What to work on
Write out the full set of records exactly. Any pictures in them do not belong in the copy.

-- Start Data for processing --

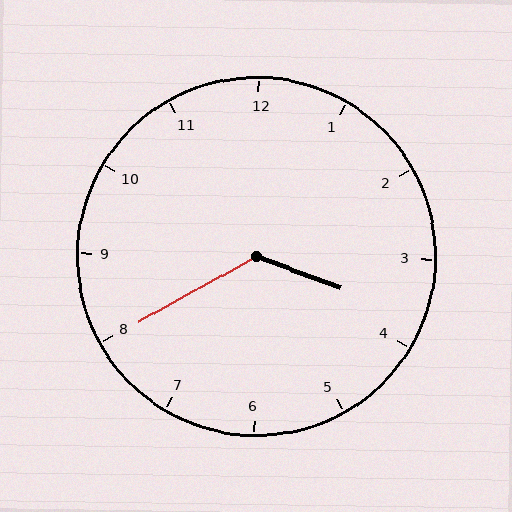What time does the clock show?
3:40.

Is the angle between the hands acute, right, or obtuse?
It is obtuse.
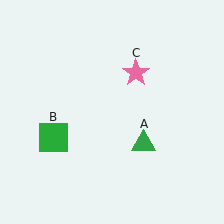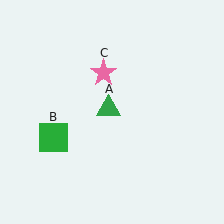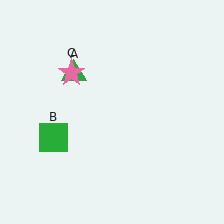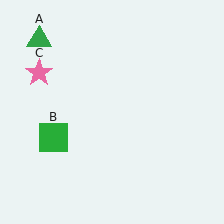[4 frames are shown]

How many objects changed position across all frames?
2 objects changed position: green triangle (object A), pink star (object C).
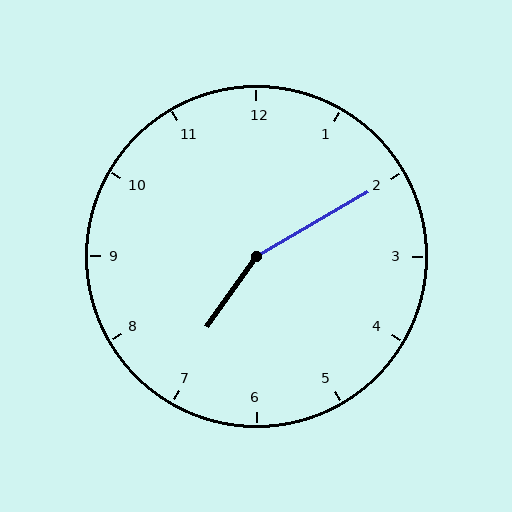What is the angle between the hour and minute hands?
Approximately 155 degrees.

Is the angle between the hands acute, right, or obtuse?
It is obtuse.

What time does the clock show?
7:10.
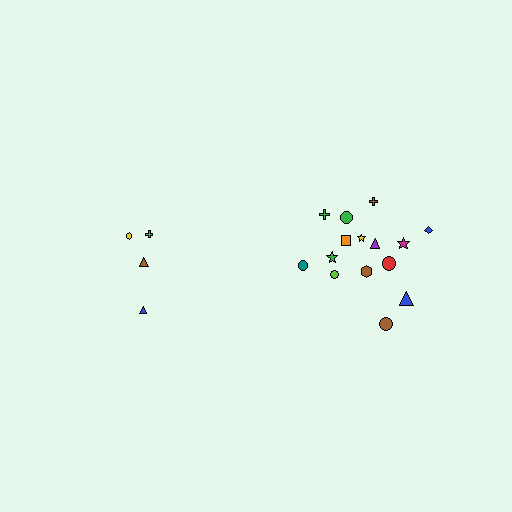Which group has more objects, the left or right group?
The right group.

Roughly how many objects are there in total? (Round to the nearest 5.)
Roughly 20 objects in total.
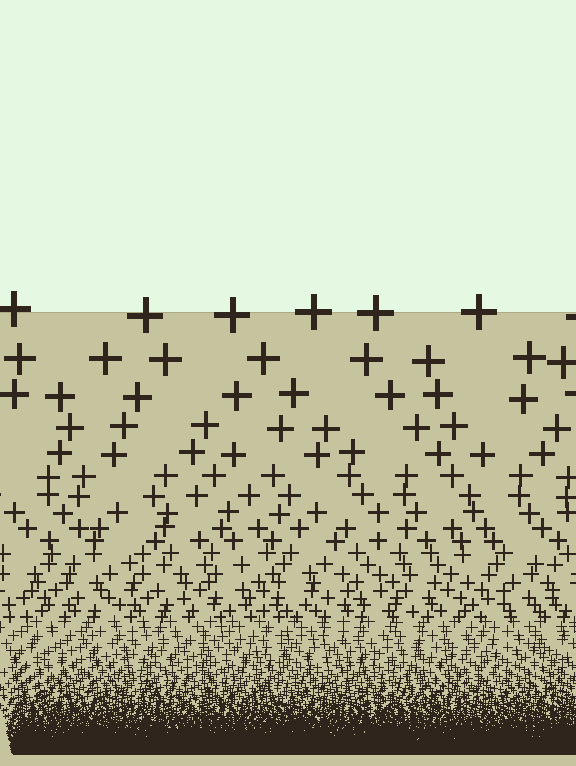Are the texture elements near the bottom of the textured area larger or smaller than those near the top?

-- End Data for processing --

Task result
What time does the clock show?
3:40.

Is the angle between the hands acute, right, or obtuse?
It is obtuse.
[4 frames are shown]

How many objects changed position across all frames?
2 objects changed position: green triangle (object A), pink star (object C).
What is the angle between the hour and minute hands?
Approximately 155 degrees.

Is the angle between the hands acute, right, or obtuse?
It is obtuse.

What time does the clock show?
7:10.
Which group has more objects, the left or right group?
The right group.

Roughly how many objects are there in total? (Round to the nearest 5.)
Roughly 20 objects in total.
Are the texture elements near the bottom of the textured area larger or smaller than those near the top?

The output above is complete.